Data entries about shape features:
* start *
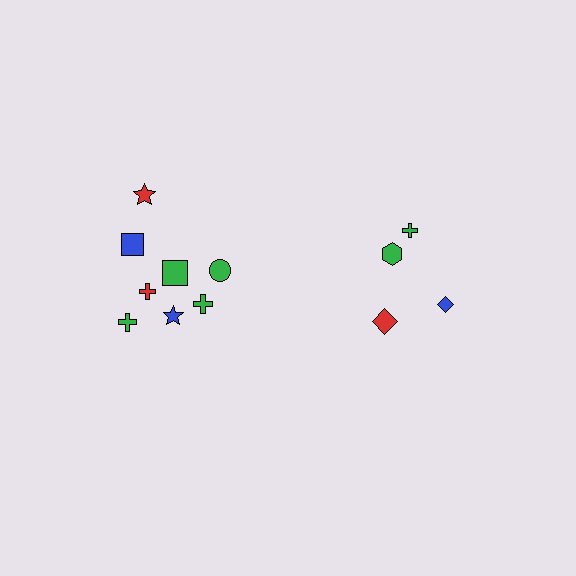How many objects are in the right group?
There are 4 objects.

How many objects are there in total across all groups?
There are 12 objects.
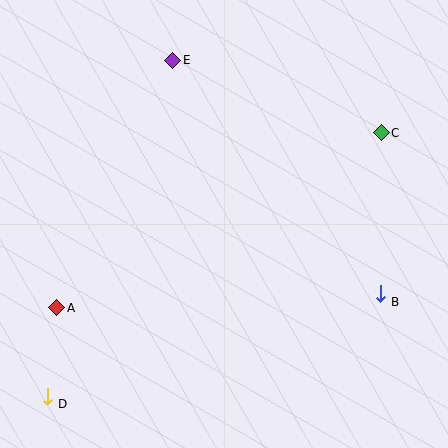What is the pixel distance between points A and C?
The distance between A and C is 369 pixels.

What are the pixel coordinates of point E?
Point E is at (173, 60).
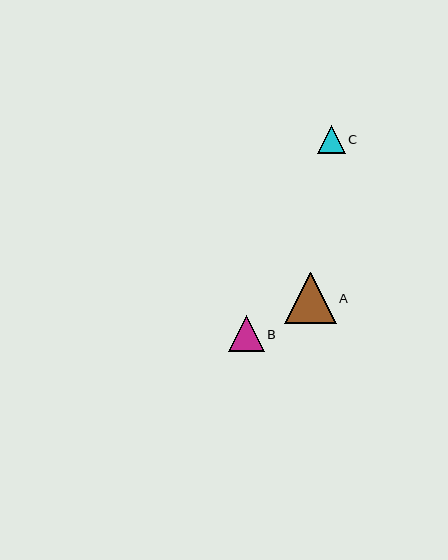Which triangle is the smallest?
Triangle C is the smallest with a size of approximately 28 pixels.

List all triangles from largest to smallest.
From largest to smallest: A, B, C.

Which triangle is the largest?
Triangle A is the largest with a size of approximately 51 pixels.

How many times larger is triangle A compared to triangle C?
Triangle A is approximately 1.9 times the size of triangle C.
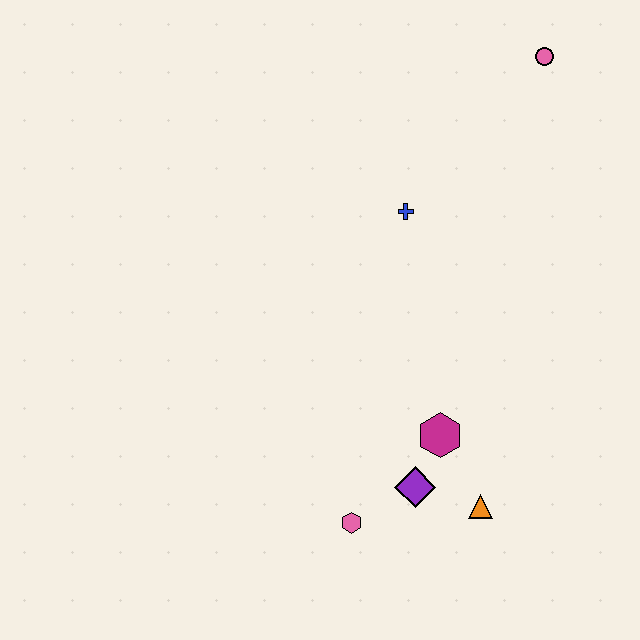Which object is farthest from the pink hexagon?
The pink circle is farthest from the pink hexagon.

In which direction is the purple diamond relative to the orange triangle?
The purple diamond is to the left of the orange triangle.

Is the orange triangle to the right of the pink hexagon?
Yes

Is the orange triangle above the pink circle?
No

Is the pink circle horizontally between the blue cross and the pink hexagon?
No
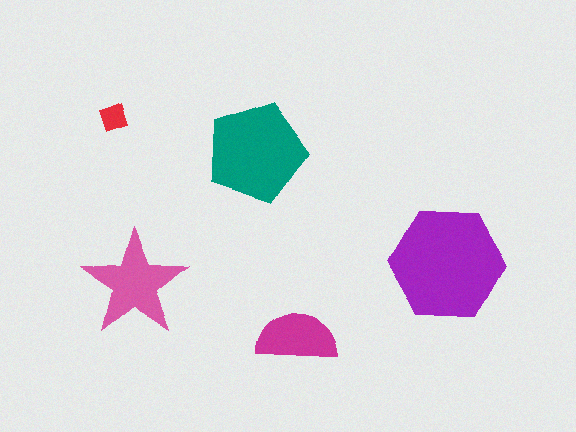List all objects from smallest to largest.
The red diamond, the magenta semicircle, the pink star, the teal pentagon, the purple hexagon.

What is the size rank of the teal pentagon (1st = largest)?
2nd.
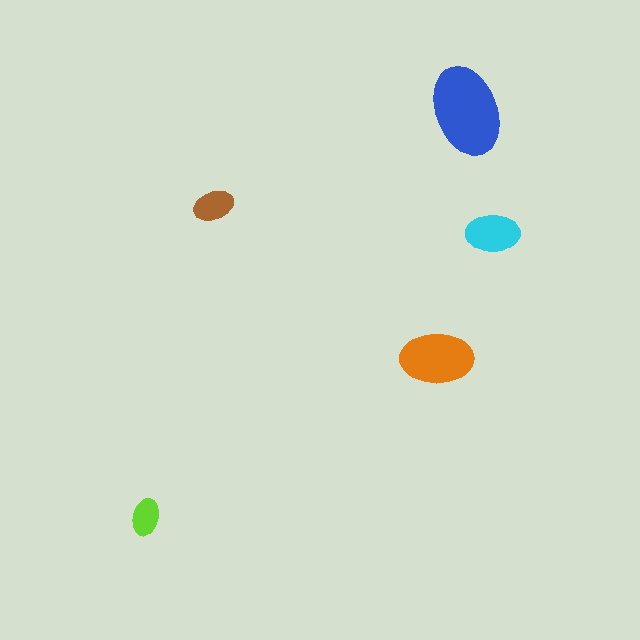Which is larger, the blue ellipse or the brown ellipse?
The blue one.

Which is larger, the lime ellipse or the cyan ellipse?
The cyan one.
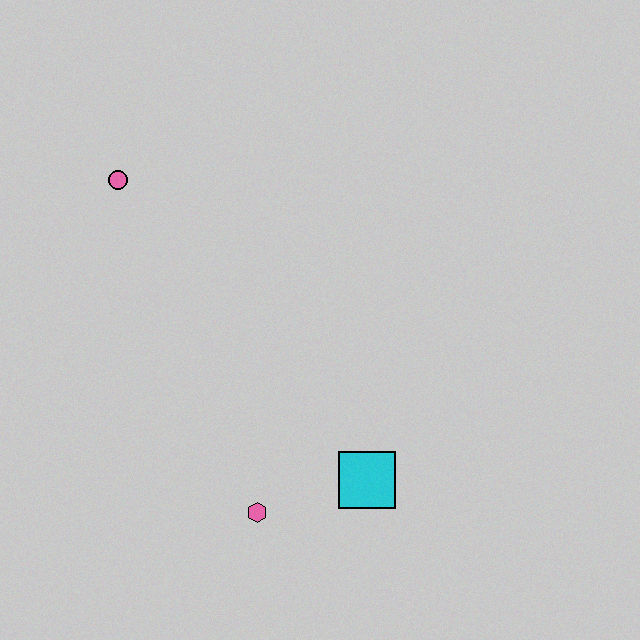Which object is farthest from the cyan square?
The pink circle is farthest from the cyan square.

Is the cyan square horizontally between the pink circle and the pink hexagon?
No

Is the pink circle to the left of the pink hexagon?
Yes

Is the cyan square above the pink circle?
No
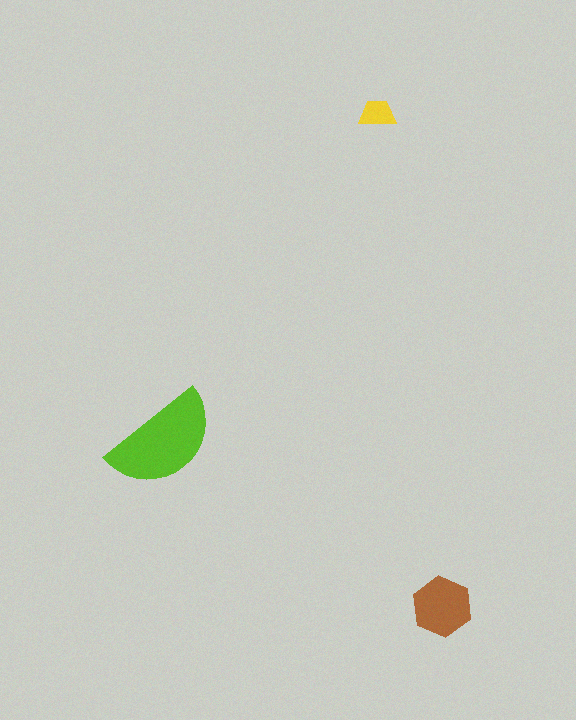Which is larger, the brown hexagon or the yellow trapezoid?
The brown hexagon.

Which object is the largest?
The lime semicircle.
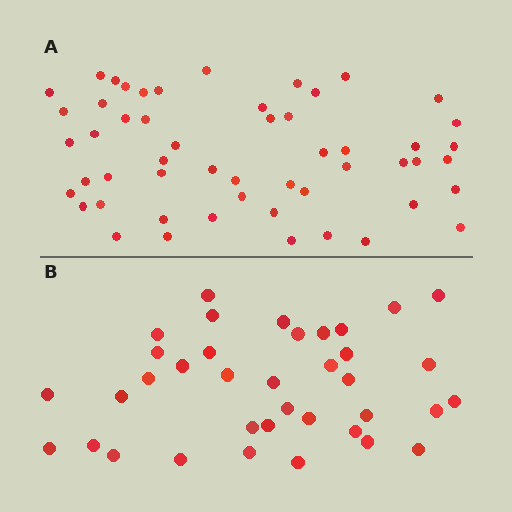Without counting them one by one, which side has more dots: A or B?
Region A (the top region) has more dots.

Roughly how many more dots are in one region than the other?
Region A has approximately 15 more dots than region B.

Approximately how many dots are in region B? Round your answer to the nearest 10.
About 40 dots. (The exact count is 37, which rounds to 40.)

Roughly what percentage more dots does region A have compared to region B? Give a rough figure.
About 45% more.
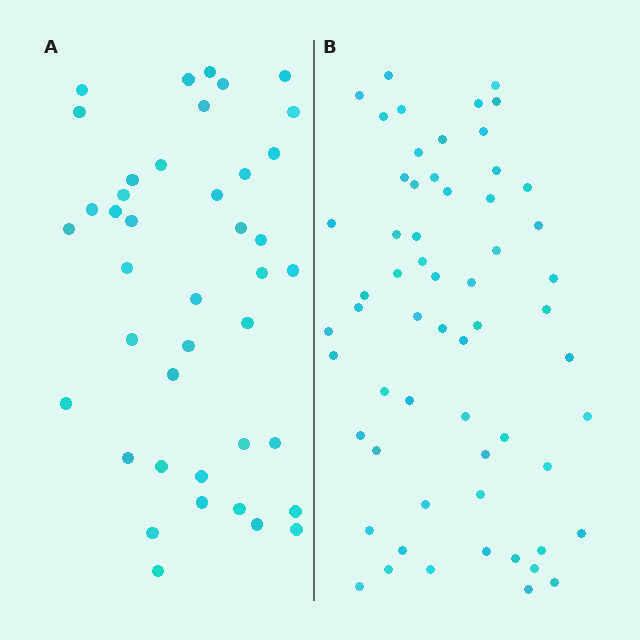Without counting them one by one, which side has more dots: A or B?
Region B (the right region) has more dots.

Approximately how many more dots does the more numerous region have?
Region B has approximately 20 more dots than region A.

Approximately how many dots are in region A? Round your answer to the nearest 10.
About 40 dots. (The exact count is 41, which rounds to 40.)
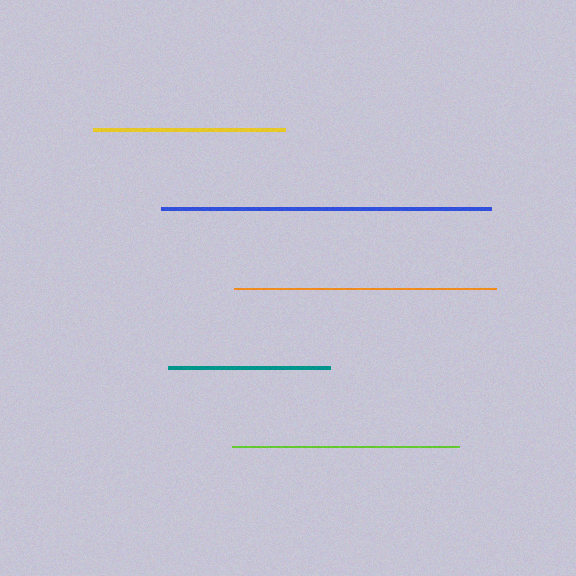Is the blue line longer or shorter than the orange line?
The blue line is longer than the orange line.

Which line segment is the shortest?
The teal line is the shortest at approximately 161 pixels.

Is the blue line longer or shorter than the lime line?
The blue line is longer than the lime line.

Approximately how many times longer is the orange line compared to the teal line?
The orange line is approximately 1.6 times the length of the teal line.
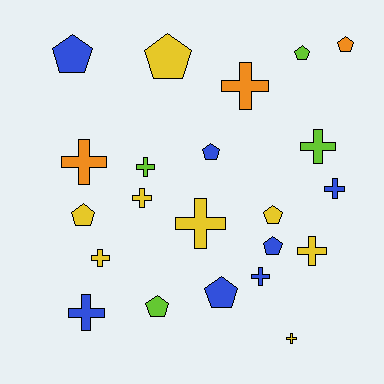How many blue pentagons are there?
There are 4 blue pentagons.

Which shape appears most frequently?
Cross, with 12 objects.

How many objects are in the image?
There are 22 objects.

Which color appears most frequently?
Yellow, with 8 objects.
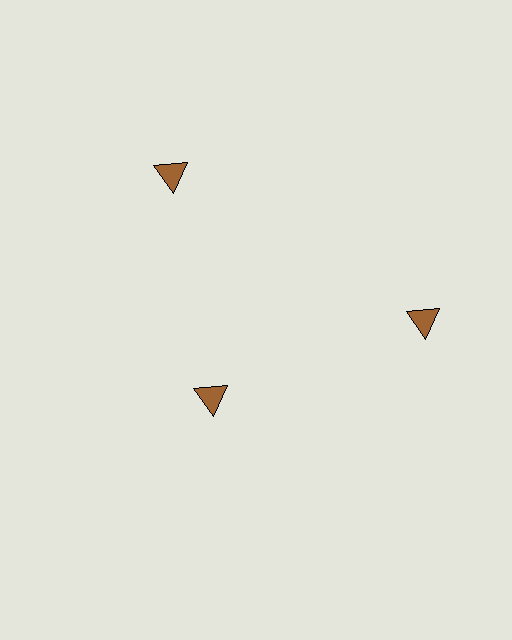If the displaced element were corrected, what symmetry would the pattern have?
It would have 3-fold rotational symmetry — the pattern would map onto itself every 120 degrees.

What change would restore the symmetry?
The symmetry would be restored by moving it outward, back onto the ring so that all 3 triangles sit at equal angles and equal distance from the center.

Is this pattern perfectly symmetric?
No. The 3 brown triangles are arranged in a ring, but one element near the 7 o'clock position is pulled inward toward the center, breaking the 3-fold rotational symmetry.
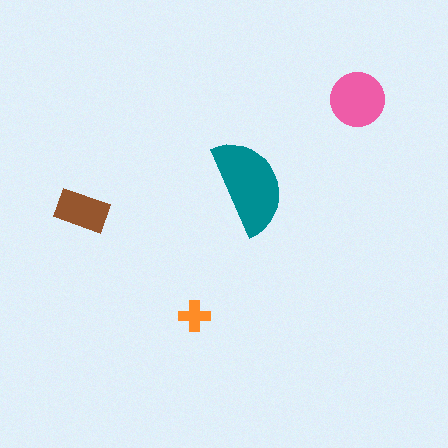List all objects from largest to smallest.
The teal semicircle, the pink circle, the brown rectangle, the orange cross.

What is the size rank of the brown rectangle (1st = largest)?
3rd.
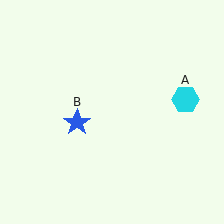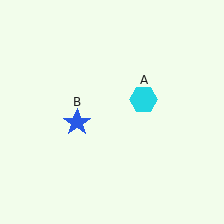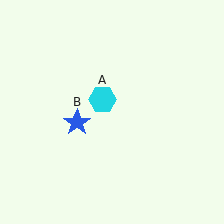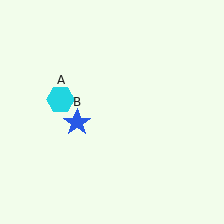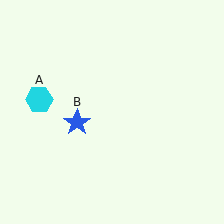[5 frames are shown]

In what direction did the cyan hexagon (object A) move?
The cyan hexagon (object A) moved left.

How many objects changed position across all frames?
1 object changed position: cyan hexagon (object A).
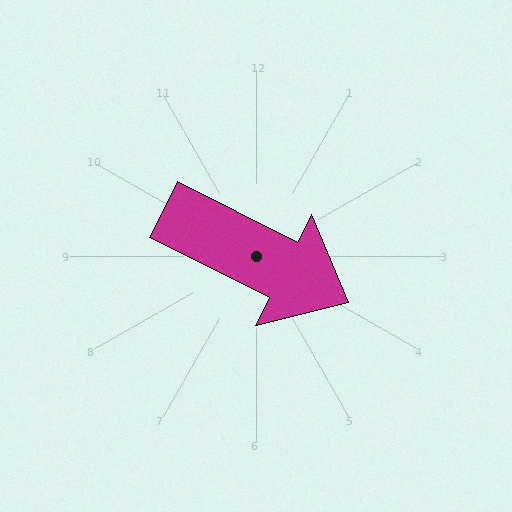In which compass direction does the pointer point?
Southeast.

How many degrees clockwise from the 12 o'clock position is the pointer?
Approximately 117 degrees.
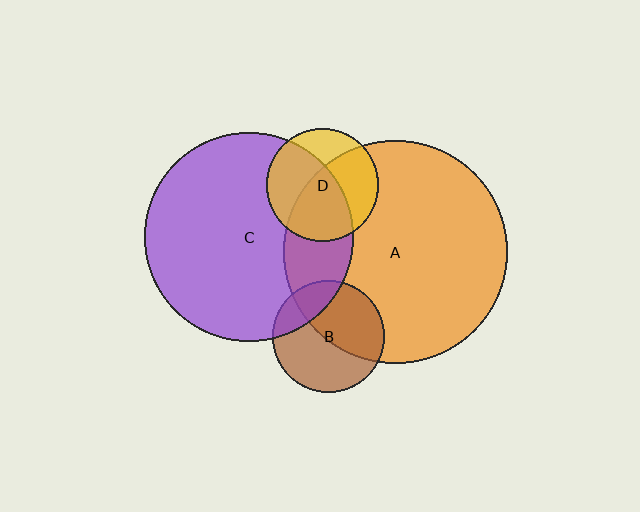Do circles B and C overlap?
Yes.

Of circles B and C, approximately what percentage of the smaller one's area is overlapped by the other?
Approximately 20%.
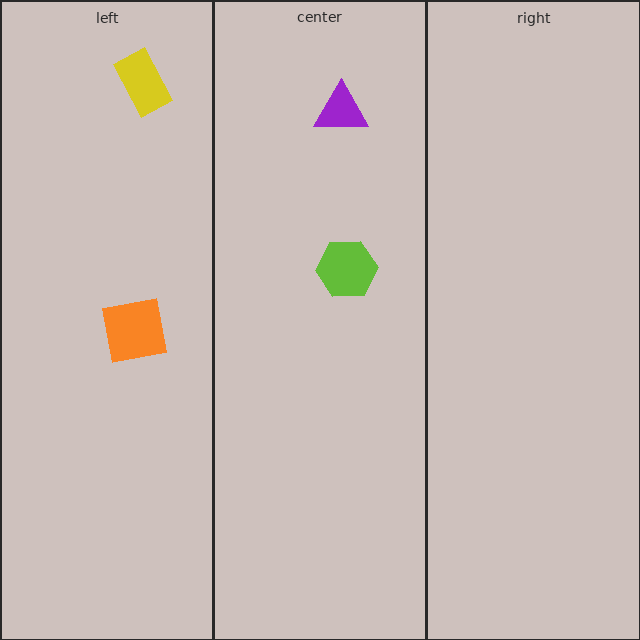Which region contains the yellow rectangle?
The left region.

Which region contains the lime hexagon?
The center region.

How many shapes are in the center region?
2.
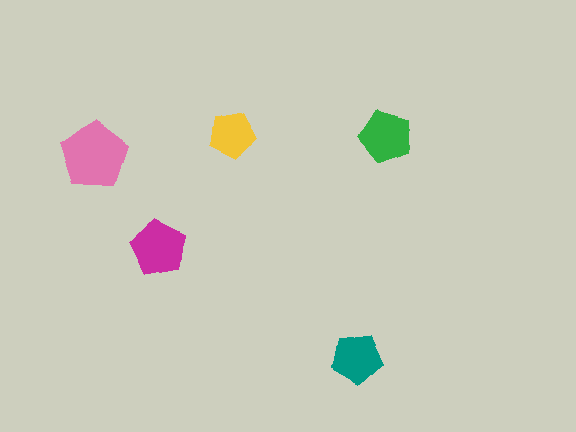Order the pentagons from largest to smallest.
the pink one, the magenta one, the green one, the teal one, the yellow one.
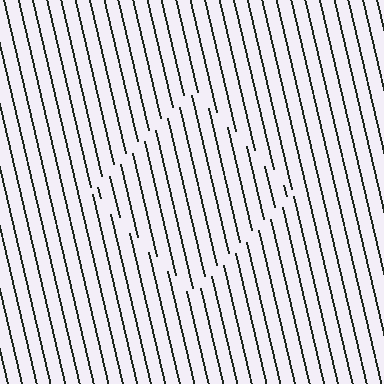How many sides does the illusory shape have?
4 sides — the line-ends trace a square.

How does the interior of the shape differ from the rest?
The interior of the shape contains the same grating, shifted by half a period — the contour is defined by the phase discontinuity where line-ends from the inner and outer gratings abut.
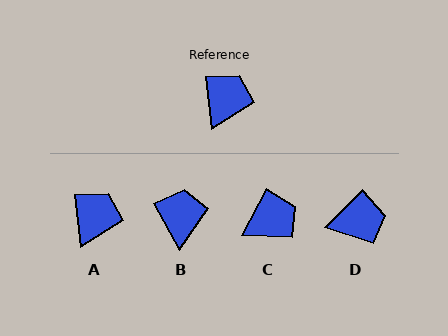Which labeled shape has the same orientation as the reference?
A.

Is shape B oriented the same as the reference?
No, it is off by about 22 degrees.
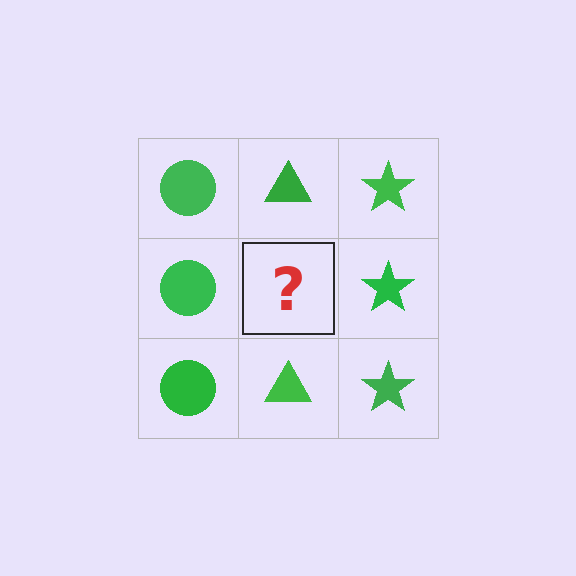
* end *
● Directions
Pictures in the records above should not be copied. Repeat everything else exactly.

● Final result
How many objects are in the right group?
There are 4 objects.

How many objects are there in total across all groups?
There are 12 objects.
What is the pixel distance between points A and C?
The distance between A and C is 369 pixels.

What are the pixel coordinates of point E?
Point E is at (173, 60).
Which triangle is the smallest?
Triangle C is the smallest with a size of approximately 28 pixels.

List all triangles from largest to smallest.
From largest to smallest: A, B, C.

Which triangle is the largest?
Triangle A is the largest with a size of approximately 51 pixels.

How many times larger is triangle A compared to triangle C?
Triangle A is approximately 1.9 times the size of triangle C.
Which object is farthest from the pink hexagon?
The pink circle is farthest from the pink hexagon.

In which direction is the purple diamond relative to the orange triangle?
The purple diamond is to the left of the orange triangle.

Is the orange triangle to the right of the pink hexagon?
Yes

Is the orange triangle above the pink circle?
No

Is the pink circle horizontally between the blue cross and the pink hexagon?
No
List all objects from smallest to largest.
The red diamond, the magenta semicircle, the pink star, the teal pentagon, the purple hexagon.

What is the size rank of the teal pentagon (1st = largest)?
2nd.
Which is larger, the blue ellipse or the brown ellipse?
The blue one.

Which is larger, the lime ellipse or the cyan ellipse?
The cyan one.
Which object is farthest from the cyan square?
The pink circle is farthest from the cyan square.

Is the cyan square horizontally between the pink circle and the pink hexagon?
No

Is the pink circle to the left of the pink hexagon?
Yes

Is the cyan square above the pink circle?
No
Which is larger, the brown hexagon or the yellow trapezoid?
The brown hexagon.

Which object is the largest?
The lime semicircle.
Without counting them one by one, which side has more dots: A or B?
Region A (the top region) has more dots.

Roughly how many more dots are in one region than the other?
Region A has approximately 15 more dots than region B.

Approximately how many dots are in region B? Round your answer to the nearest 10.
About 40 dots. (The exact count is 37, which rounds to 40.)

Roughly what percentage more dots does region A have compared to region B? Give a rough figure.
About 45% more.
Without counting them one by one, which side has more dots: A or B?
Region B (the right region) has more dots.

Approximately how many more dots does the more numerous region have?
Region B has approximately 20 more dots than region A.

Approximately how many dots are in region A? Round your answer to the nearest 10.
About 40 dots. (The exact count is 41, which rounds to 40.)
Is the blue line longer or shorter than the orange line?
The blue line is longer than the orange line.

Which line segment is the shortest?
The teal line is the shortest at approximately 161 pixels.

Is the blue line longer or shorter than the lime line?
The blue line is longer than the lime line.

Approximately how many times longer is the orange line compared to the teal line?
The orange line is approximately 1.6 times the length of the teal line.
How many blue pentagons are there?
There are 4 blue pentagons.

Which shape appears most frequently?
Cross, with 12 objects.

How many objects are in the image?
There are 22 objects.

Which color appears most frequently?
Yellow, with 8 objects.
If the displaced element were corrected, what symmetry would the pattern have?
It would have 3-fold rotational symmetry — the pattern would map onto itself every 120 degrees.

What change would restore the symmetry?
The symmetry would be restored by moving it outward, back onto the ring so that all 3 triangles sit at equal angles and equal distance from the center.

Is this pattern perfectly symmetric?
No. The 3 brown triangles are arranged in a ring, but one element near the 7 o'clock position is pulled inward toward the center, breaking the 3-fold rotational symmetry.
List all objects from largest to smallest.
The teal semicircle, the pink circle, the brown rectangle, the orange cross.

What is the size rank of the brown rectangle (1st = largest)?
3rd.
[5 frames are shown]

In what direction did the cyan hexagon (object A) move?
The cyan hexagon (object A) moved left.

How many objects changed position across all frames?
1 object changed position: cyan hexagon (object A).
In which compass direction does the pointer point?
Southeast.

How many degrees clockwise from the 12 o'clock position is the pointer?
Approximately 117 degrees.
Do circles B and C overlap?
Yes.

Of circles B and C, approximately what percentage of the smaller one's area is overlapped by the other?
Approximately 20%.
Which region contains the yellow rectangle?
The left region.

Which region contains the lime hexagon?
The center region.

How many shapes are in the center region?
2.
Order the pentagons from largest to smallest.
the pink one, the magenta one, the green one, the teal one, the yellow one.
How many sides does the illusory shape have?
4 sides — the line-ends trace a square.

How does the interior of the shape differ from the rest?
The interior of the shape contains the same grating, shifted by half a period — the contour is defined by the phase discontinuity where line-ends from the inner and outer gratings abut.
Which labeled shape has the same orientation as the reference?
A.

Is shape B oriented the same as the reference?
No, it is off by about 22 degrees.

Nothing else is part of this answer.